**WORK TO BE COMPLETED:**
Write out the entire listing below exactly, with the pictures left out.

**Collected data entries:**
++++++++++++++++++++
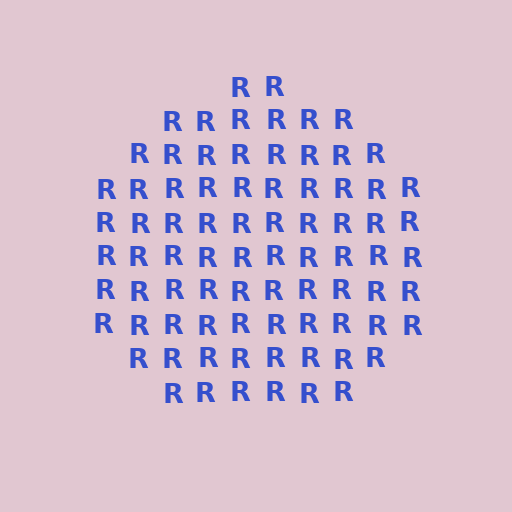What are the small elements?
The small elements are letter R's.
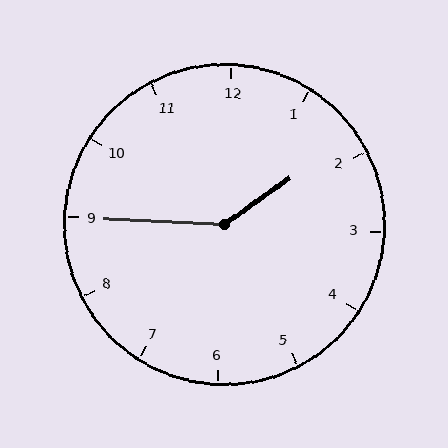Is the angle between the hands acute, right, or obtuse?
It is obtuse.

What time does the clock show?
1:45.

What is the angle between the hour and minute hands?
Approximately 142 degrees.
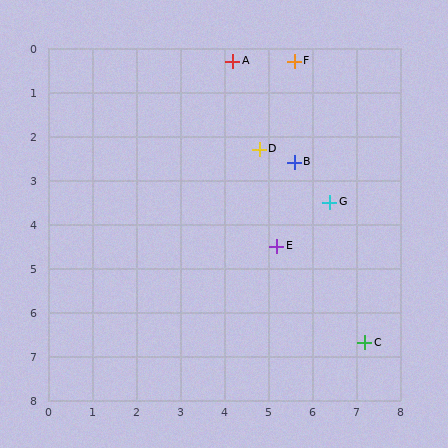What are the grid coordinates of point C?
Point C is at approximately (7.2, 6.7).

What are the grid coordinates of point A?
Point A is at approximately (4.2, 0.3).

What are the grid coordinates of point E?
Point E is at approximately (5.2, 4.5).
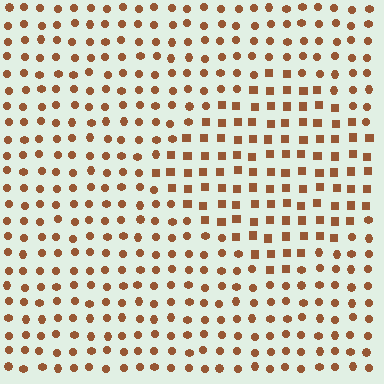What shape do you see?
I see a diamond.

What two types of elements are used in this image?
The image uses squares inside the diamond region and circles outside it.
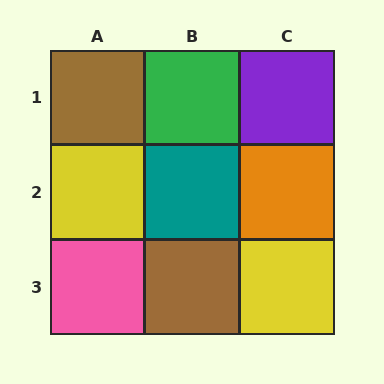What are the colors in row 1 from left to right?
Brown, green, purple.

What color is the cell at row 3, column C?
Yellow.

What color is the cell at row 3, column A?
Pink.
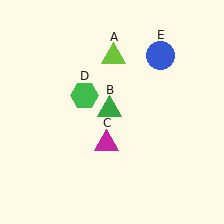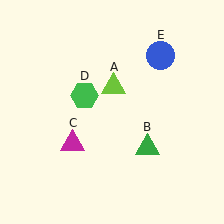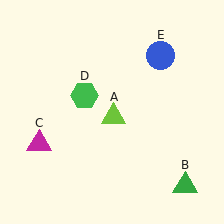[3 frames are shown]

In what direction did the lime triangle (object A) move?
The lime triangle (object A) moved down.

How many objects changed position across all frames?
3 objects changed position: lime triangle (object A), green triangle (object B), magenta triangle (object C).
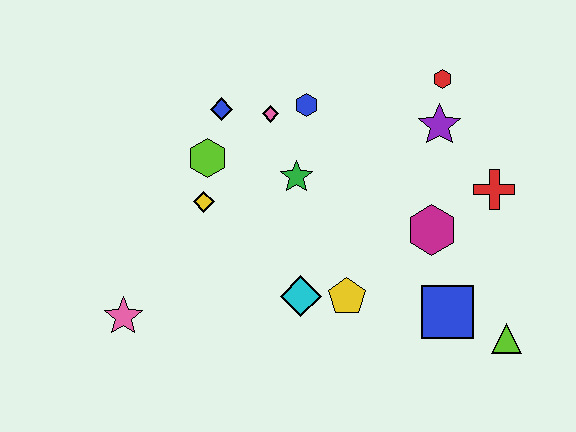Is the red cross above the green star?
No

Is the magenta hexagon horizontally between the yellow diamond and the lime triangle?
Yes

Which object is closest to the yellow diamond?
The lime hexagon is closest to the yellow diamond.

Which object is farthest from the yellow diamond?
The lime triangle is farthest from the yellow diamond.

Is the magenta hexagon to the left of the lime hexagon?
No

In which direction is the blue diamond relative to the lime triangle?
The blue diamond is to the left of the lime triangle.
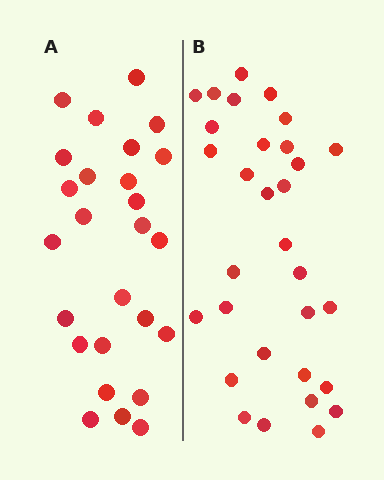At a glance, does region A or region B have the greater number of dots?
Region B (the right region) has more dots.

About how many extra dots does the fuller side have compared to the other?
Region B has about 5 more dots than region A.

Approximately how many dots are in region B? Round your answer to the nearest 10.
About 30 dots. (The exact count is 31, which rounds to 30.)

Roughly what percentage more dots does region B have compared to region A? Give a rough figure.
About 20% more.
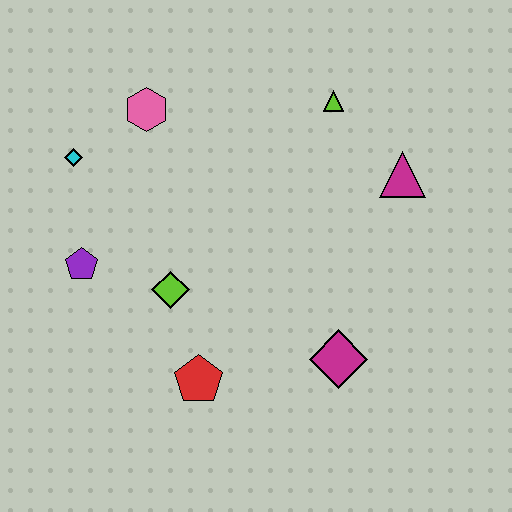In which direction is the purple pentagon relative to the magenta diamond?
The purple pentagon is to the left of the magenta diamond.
++++++++++++++++++++
**EXERCISE SOLUTION:**
What are the small elements?
The small elements are letter R's.
Is the angle between the hands acute, right, or obtuse?
It is obtuse.

What time does the clock show?
1:45.

What is the angle between the hour and minute hands?
Approximately 142 degrees.
What are the grid coordinates of point C?
Point C is at approximately (7.2, 6.7).

What are the grid coordinates of point A?
Point A is at approximately (4.2, 0.3).

What are the grid coordinates of point E?
Point E is at approximately (5.2, 4.5).
What shape do you see?
I see a diamond.

What two types of elements are used in this image?
The image uses squares inside the diamond region and circles outside it.
What are the colors in row 1 from left to right?
Brown, green, purple.

What color is the cell at row 3, column C?
Yellow.

What color is the cell at row 3, column A?
Pink.
[3 frames are shown]

In what direction did the lime triangle (object A) move?
The lime triangle (object A) moved down.

How many objects changed position across all frames?
3 objects changed position: lime triangle (object A), green triangle (object B), magenta triangle (object C).
Is the red cross above the green star?
No

Is the magenta hexagon horizontally between the yellow diamond and the lime triangle?
Yes

Which object is closest to the yellow diamond?
The lime hexagon is closest to the yellow diamond.

Which object is farthest from the yellow diamond?
The lime triangle is farthest from the yellow diamond.

Is the magenta hexagon to the left of the lime hexagon?
No

In which direction is the blue diamond relative to the lime triangle?
The blue diamond is to the left of the lime triangle.
At a glance, does region A or region B have the greater number of dots?
Region B (the right region) has more dots.

About how many extra dots does the fuller side have compared to the other?
Region B has about 5 more dots than region A.

Approximately how many dots are in region B? Round your answer to the nearest 10.
About 30 dots. (The exact count is 31, which rounds to 30.)

Roughly what percentage more dots does region B have compared to region A? Give a rough figure.
About 20% more.
In which direction is the purple pentagon relative to the magenta diamond?
The purple pentagon is to the left of the magenta diamond.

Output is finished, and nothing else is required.